◆ Your instructions:
Retype the whole listing, please, keeping every line exact and dropping the pictures.

* * *

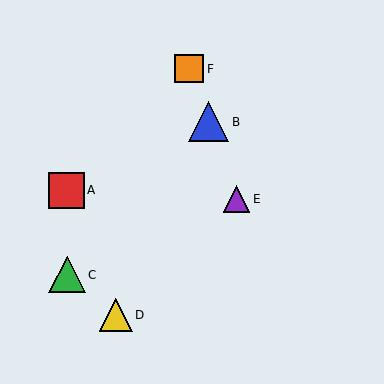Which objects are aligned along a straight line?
Objects B, E, F are aligned along a straight line.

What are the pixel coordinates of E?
Object E is at (237, 199).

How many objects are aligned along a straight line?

* * *

◆ Solution to this problem:
Which objects are aligned along a straight line?
Objects B, E, F are aligned along a straight line.

What are the pixel coordinates of E?
Object E is at (237, 199).

How many objects are aligned along a straight line?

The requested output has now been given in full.